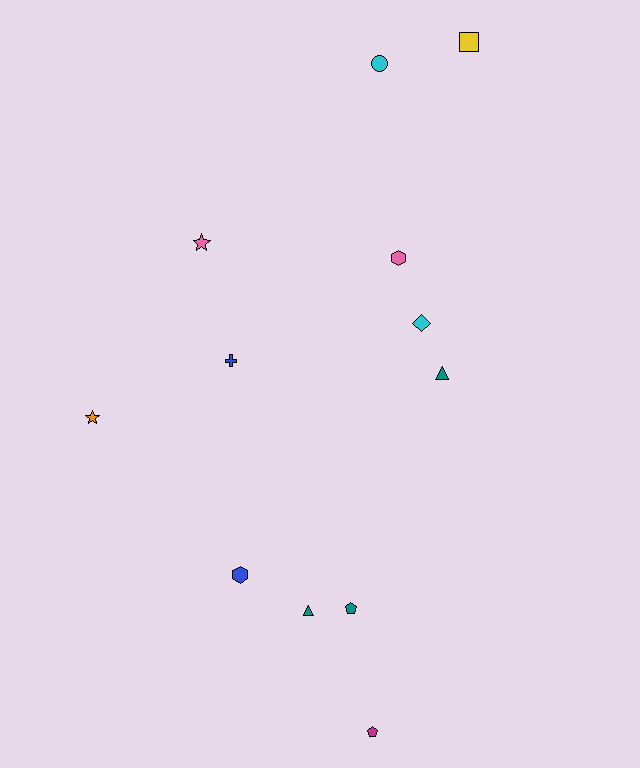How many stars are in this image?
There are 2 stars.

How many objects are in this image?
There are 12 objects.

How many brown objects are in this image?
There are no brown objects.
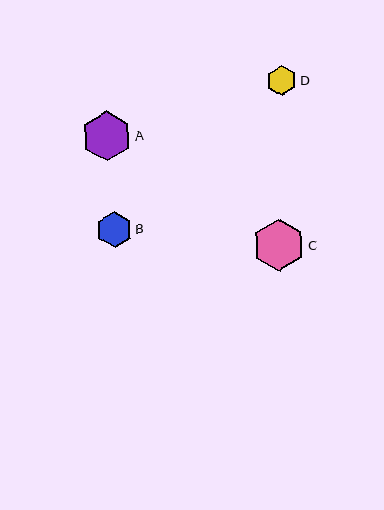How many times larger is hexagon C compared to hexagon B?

******************************

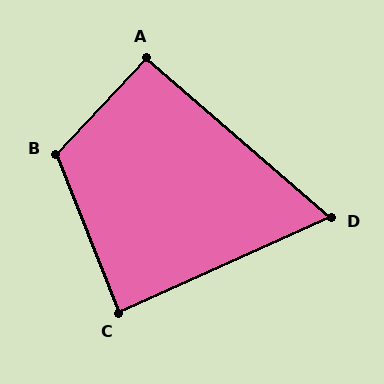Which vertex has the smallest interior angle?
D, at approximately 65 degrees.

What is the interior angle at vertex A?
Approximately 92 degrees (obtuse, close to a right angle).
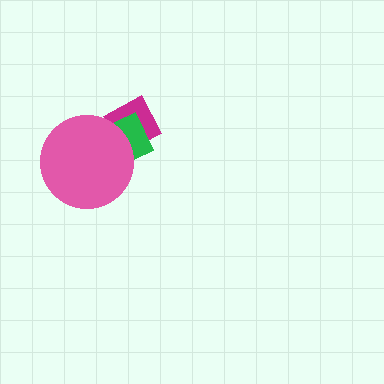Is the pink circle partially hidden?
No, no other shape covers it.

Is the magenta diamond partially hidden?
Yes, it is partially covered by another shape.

******************************

Your instructions
Any pictures should be left out. Reproduce every line from the one holding "How many stars are in this image?" down to the one holding "How many times", both of those lines included.

In response
How many stars are in this image?
There are 2 stars.

How many objects are in this image?
There are 12 objects.

How many brown objects are in this image?
There are no brown objects.
How many times larger is hexagon C compared to hexagon B?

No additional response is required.